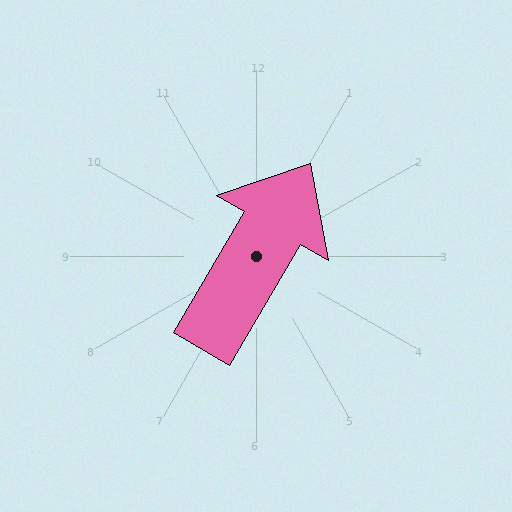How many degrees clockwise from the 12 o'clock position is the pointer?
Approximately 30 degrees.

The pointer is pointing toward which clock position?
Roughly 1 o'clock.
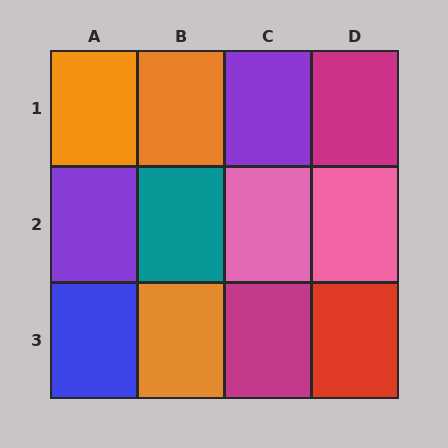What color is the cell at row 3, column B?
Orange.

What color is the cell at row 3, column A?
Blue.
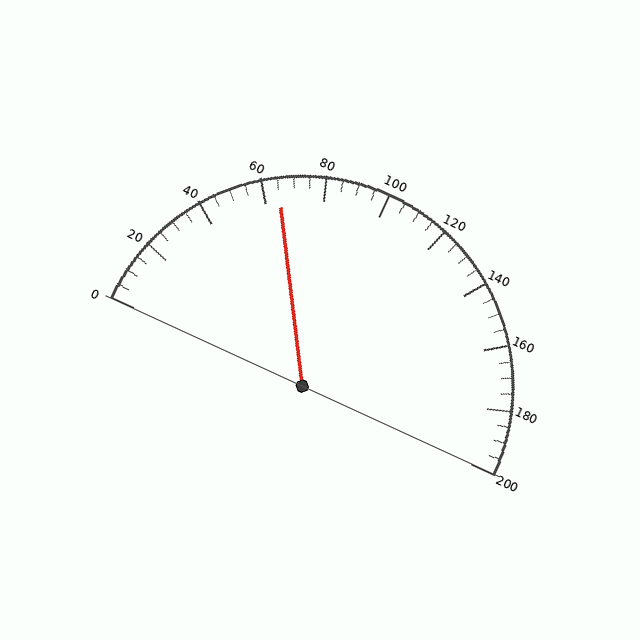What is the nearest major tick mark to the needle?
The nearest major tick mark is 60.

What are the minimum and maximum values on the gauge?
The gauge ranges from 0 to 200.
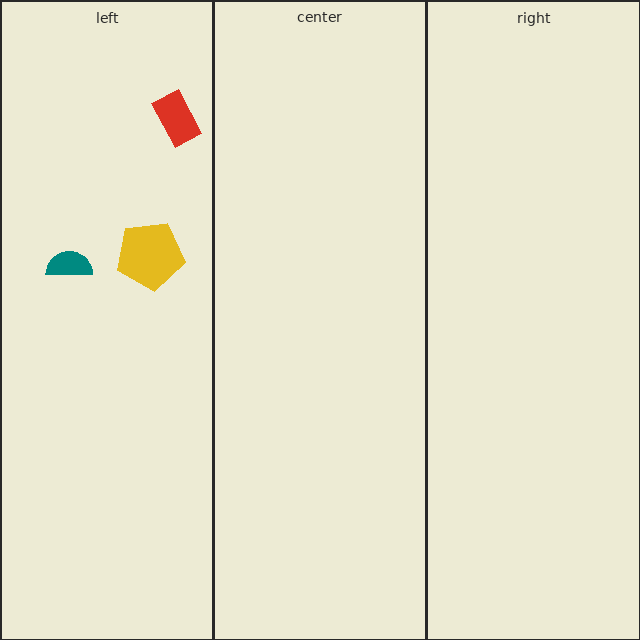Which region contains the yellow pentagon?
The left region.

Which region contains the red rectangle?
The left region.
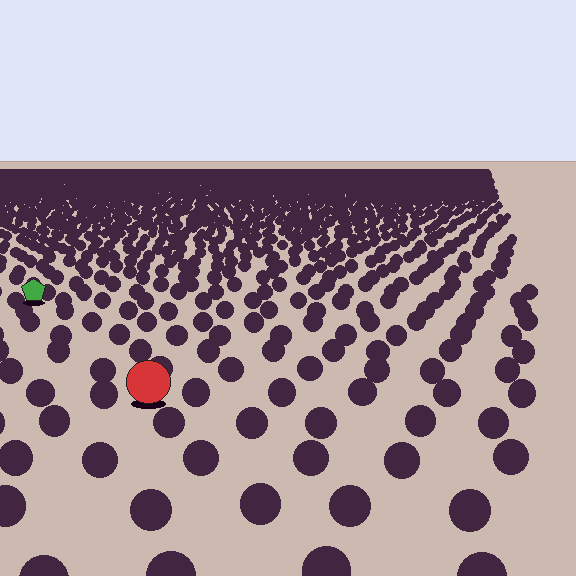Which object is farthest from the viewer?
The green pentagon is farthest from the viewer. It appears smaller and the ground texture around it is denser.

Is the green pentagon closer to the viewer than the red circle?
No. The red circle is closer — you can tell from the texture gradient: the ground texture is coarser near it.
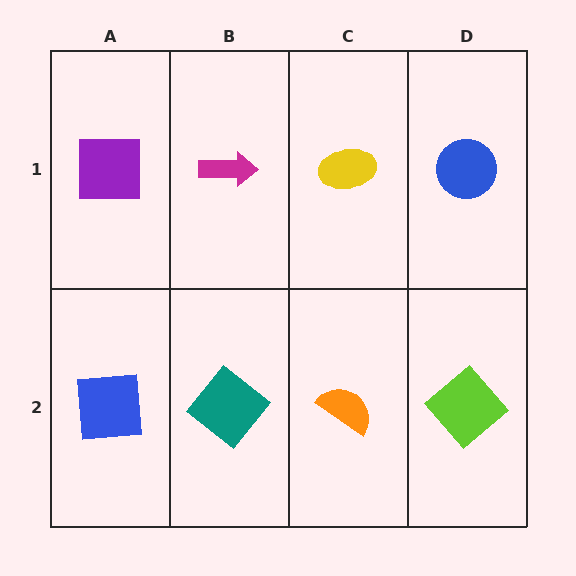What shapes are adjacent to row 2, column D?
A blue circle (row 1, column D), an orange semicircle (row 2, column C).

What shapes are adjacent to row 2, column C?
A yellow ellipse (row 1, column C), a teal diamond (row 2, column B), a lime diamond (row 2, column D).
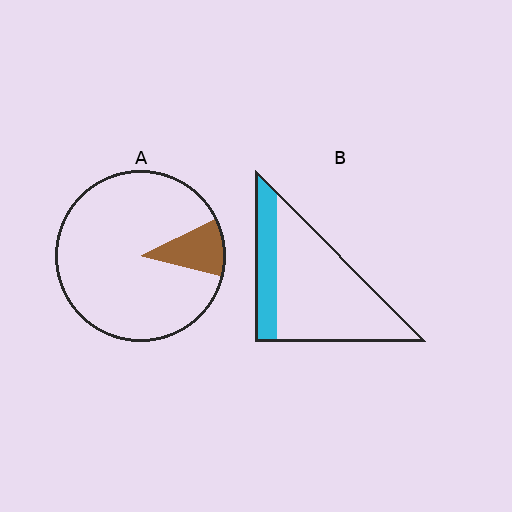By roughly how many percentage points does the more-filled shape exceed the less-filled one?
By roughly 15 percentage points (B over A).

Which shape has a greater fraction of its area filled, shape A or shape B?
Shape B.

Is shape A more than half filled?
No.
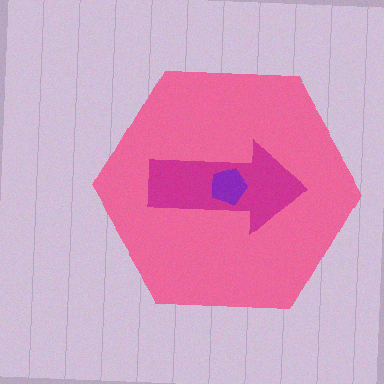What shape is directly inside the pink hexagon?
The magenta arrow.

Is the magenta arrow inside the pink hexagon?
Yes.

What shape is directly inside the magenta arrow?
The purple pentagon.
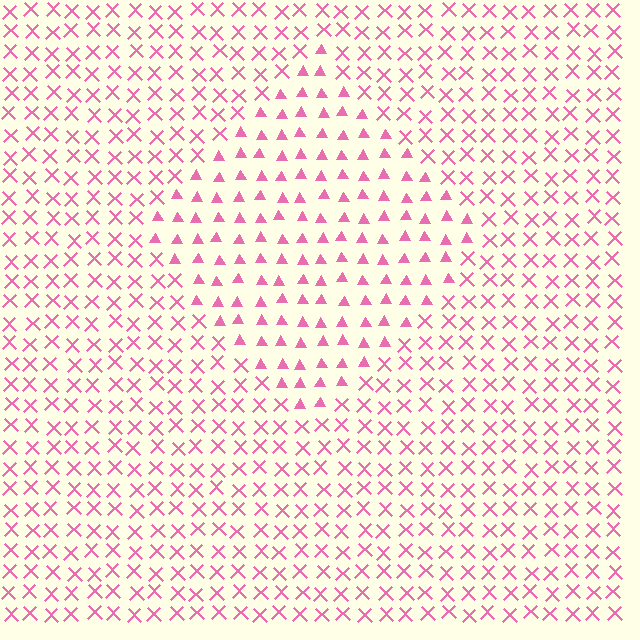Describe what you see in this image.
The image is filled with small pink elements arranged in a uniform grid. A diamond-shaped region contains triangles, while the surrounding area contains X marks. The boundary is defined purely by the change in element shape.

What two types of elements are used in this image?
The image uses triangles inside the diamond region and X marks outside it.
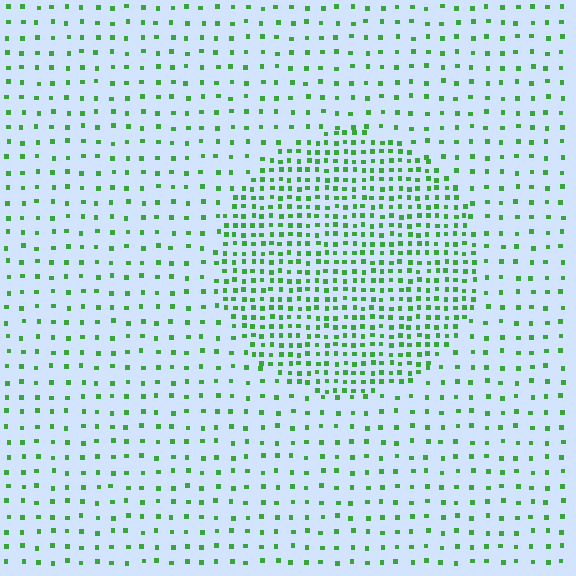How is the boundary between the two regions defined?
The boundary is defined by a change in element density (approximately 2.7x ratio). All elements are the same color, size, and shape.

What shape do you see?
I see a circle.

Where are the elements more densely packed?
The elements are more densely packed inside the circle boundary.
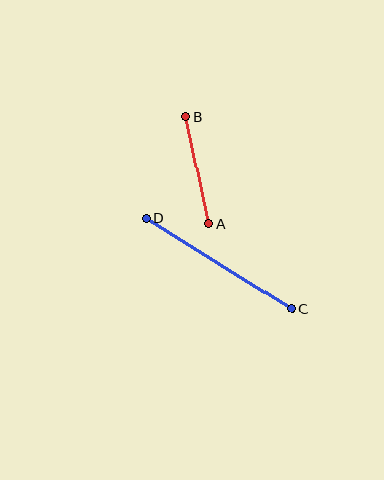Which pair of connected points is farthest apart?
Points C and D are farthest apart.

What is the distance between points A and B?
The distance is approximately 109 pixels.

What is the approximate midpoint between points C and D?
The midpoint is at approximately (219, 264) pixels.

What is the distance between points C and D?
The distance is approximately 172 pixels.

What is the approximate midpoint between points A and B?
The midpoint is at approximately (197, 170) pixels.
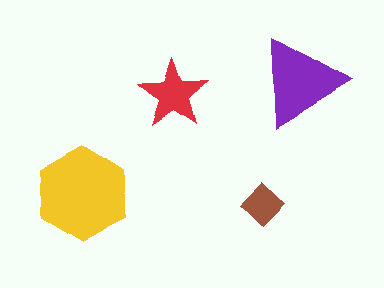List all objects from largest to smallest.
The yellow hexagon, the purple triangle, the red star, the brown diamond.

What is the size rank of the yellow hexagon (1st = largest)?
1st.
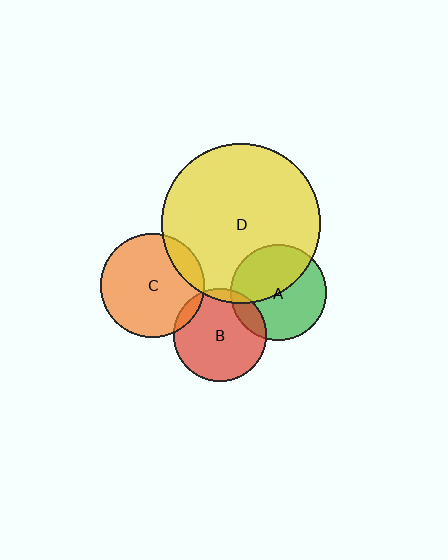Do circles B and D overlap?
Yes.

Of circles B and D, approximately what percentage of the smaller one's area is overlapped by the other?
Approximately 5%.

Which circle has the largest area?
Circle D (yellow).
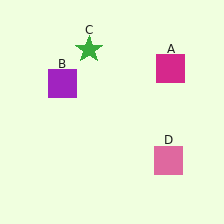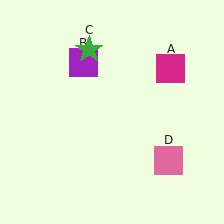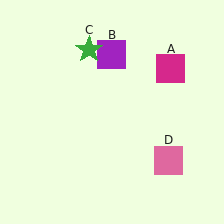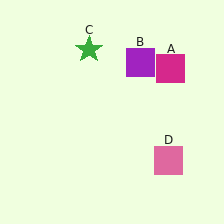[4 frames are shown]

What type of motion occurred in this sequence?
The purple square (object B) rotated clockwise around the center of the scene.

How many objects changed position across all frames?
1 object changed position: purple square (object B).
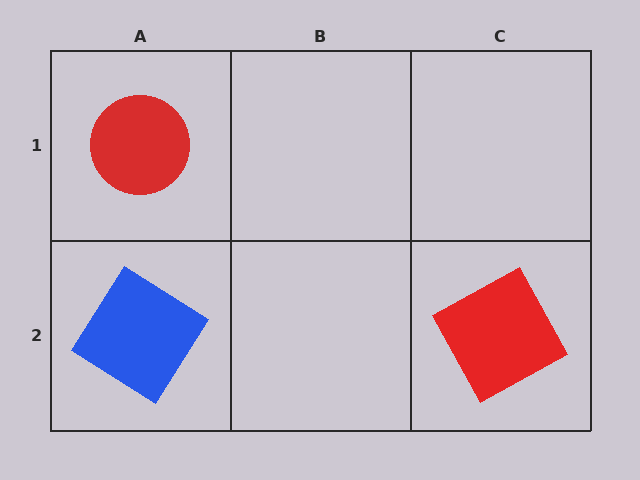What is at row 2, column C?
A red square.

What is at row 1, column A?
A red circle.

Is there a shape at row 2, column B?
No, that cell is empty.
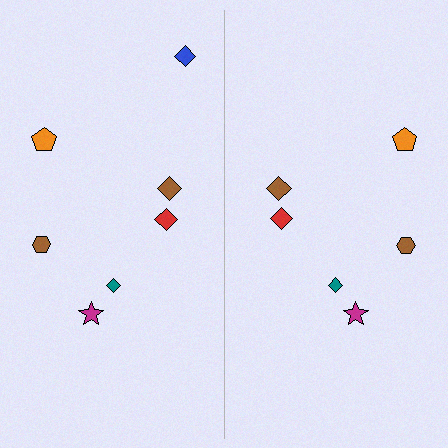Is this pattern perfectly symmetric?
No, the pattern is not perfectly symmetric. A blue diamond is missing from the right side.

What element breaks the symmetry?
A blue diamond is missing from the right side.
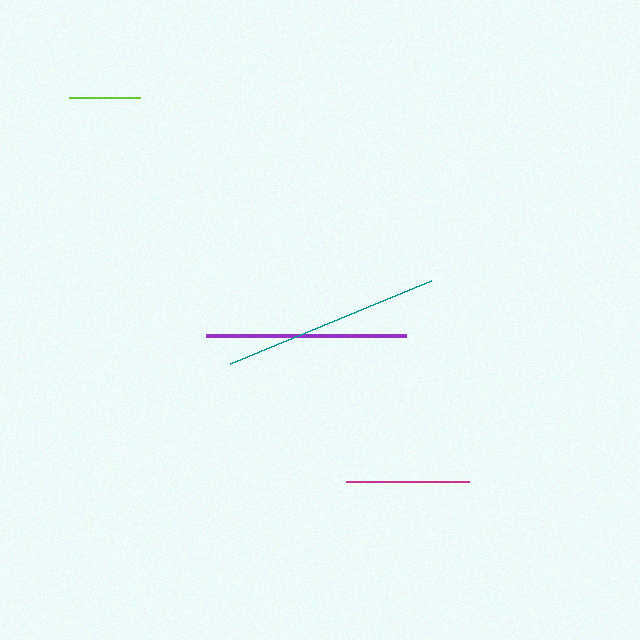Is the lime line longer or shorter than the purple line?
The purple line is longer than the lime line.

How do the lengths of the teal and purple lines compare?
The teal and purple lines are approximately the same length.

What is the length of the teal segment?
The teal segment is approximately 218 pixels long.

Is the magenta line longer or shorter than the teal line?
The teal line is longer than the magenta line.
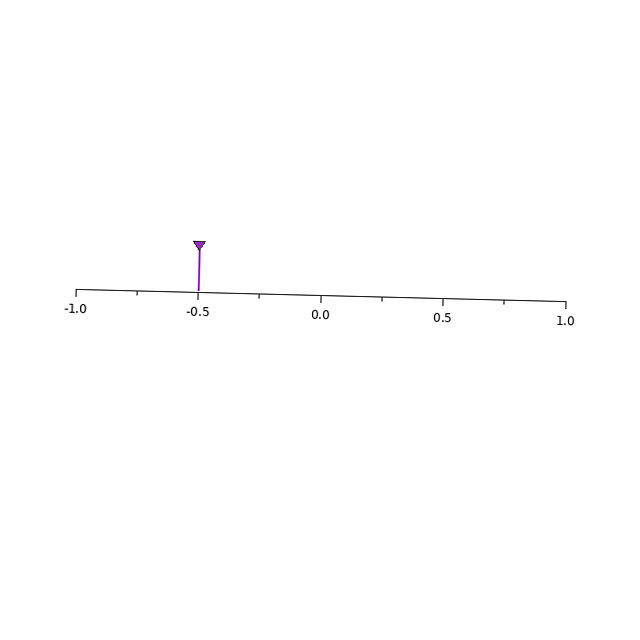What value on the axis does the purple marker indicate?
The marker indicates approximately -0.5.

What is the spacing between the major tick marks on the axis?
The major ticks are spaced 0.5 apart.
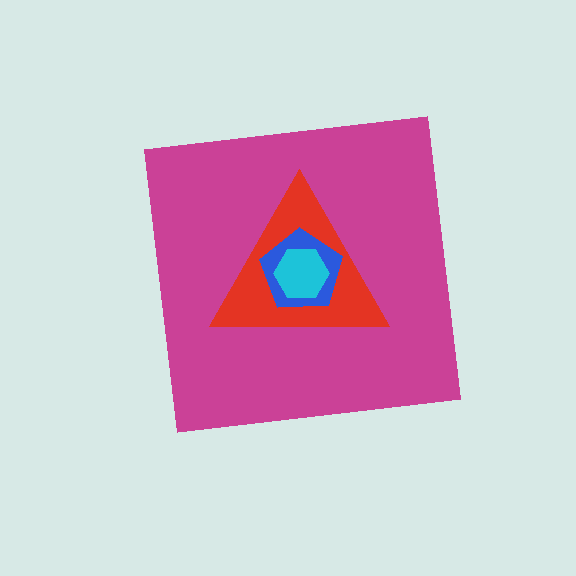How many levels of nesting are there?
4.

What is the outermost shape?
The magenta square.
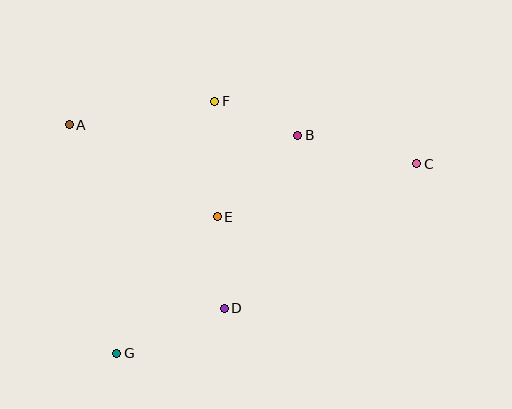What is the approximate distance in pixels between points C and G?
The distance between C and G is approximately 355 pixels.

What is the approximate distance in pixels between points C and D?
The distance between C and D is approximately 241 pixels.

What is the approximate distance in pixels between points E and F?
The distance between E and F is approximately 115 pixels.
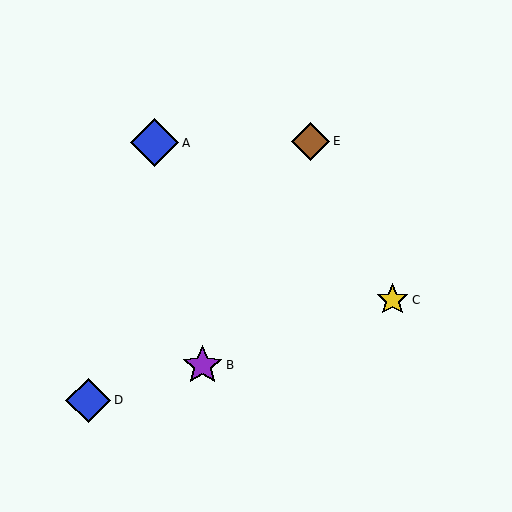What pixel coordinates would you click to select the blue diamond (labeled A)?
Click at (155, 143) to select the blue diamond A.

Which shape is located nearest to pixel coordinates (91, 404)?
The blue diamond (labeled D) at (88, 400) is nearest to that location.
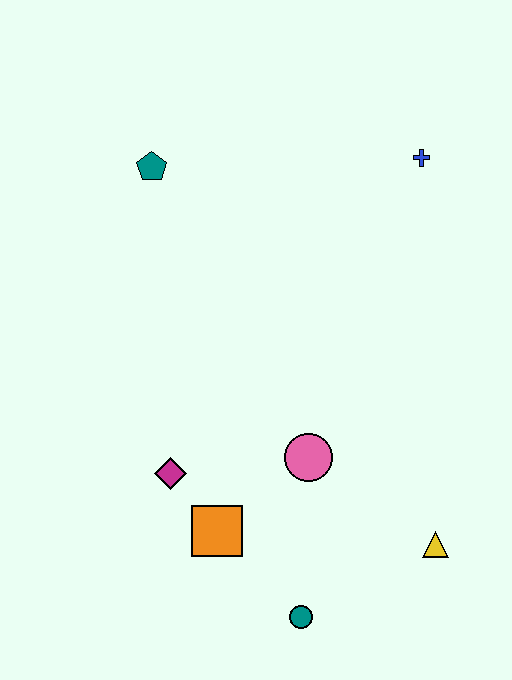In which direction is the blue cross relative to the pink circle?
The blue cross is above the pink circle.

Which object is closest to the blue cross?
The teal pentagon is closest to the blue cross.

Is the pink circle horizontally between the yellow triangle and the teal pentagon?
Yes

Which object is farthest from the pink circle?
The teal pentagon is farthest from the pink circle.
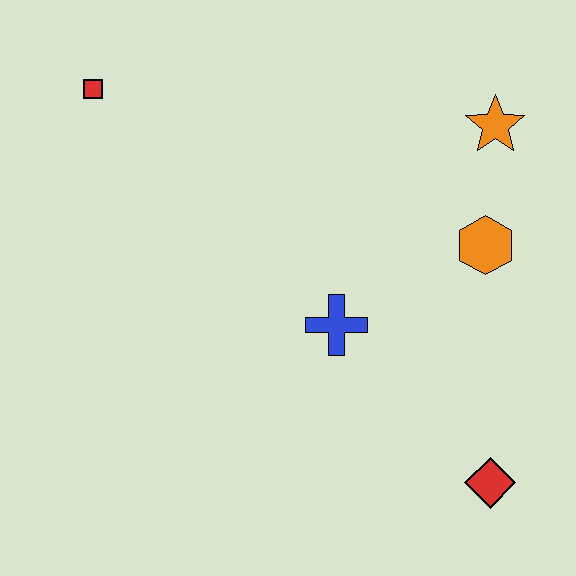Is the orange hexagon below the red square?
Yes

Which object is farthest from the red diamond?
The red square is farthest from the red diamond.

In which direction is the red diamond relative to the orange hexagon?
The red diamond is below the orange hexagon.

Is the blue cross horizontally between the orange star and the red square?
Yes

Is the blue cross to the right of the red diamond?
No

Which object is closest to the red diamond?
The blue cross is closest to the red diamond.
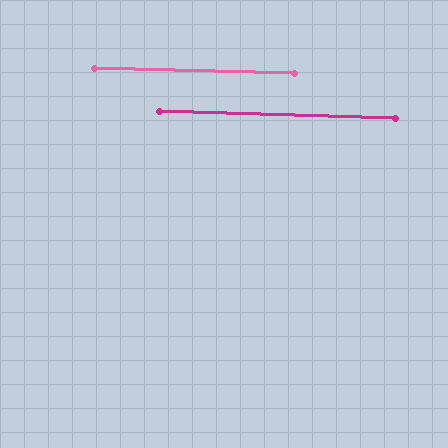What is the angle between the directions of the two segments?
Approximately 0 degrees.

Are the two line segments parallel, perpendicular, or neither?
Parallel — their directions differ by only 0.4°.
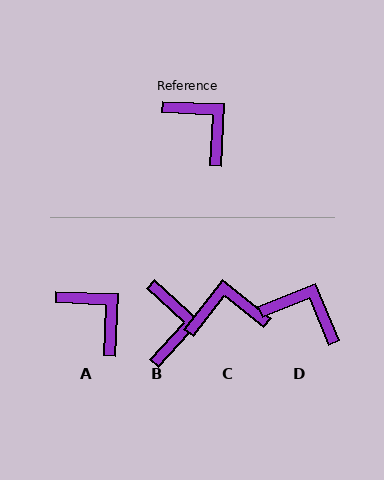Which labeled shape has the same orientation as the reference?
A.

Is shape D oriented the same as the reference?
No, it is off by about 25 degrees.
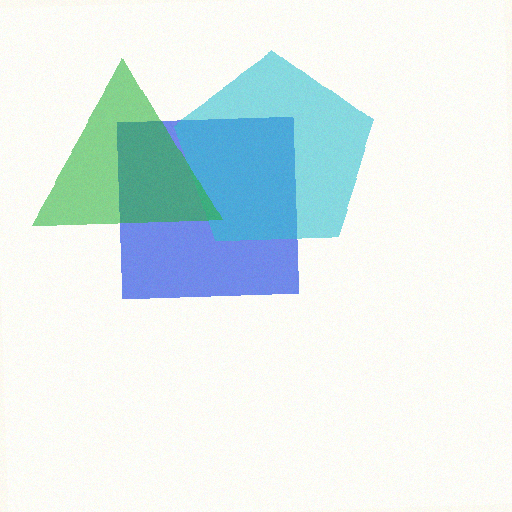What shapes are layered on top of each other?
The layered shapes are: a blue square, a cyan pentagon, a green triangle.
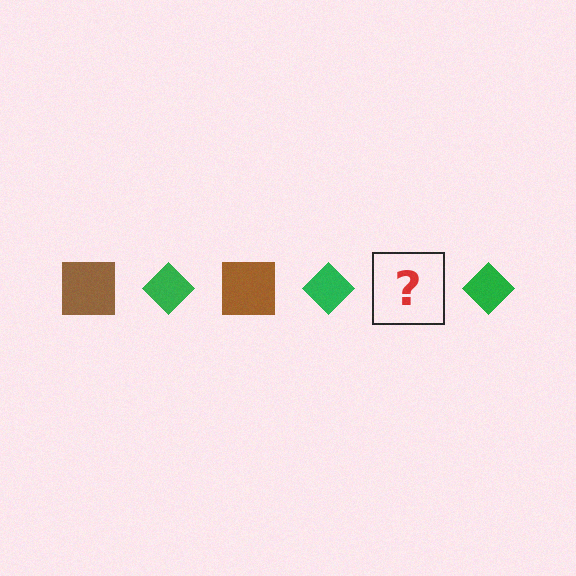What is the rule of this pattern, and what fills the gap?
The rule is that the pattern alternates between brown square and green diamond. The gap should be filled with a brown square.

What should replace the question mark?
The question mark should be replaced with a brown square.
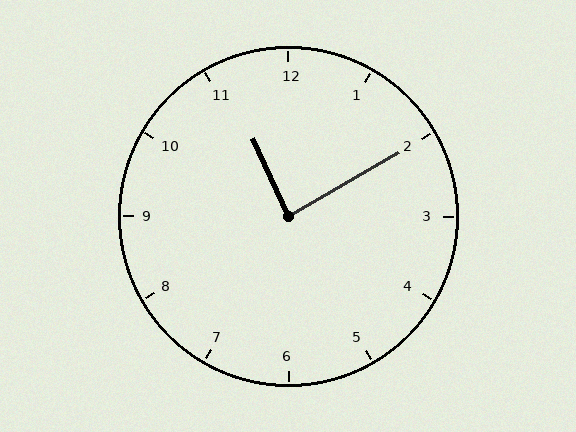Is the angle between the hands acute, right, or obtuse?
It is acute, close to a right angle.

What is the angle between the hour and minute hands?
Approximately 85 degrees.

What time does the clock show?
********
● **Given task**
Quote, word for word, every line starting at the one that contains "What is the angle between the hour" and ending with the final line of the entries.

● **Solution for this problem**
What is the angle between the hour and minute hands?
Approximately 85 degrees.

What time does the clock show?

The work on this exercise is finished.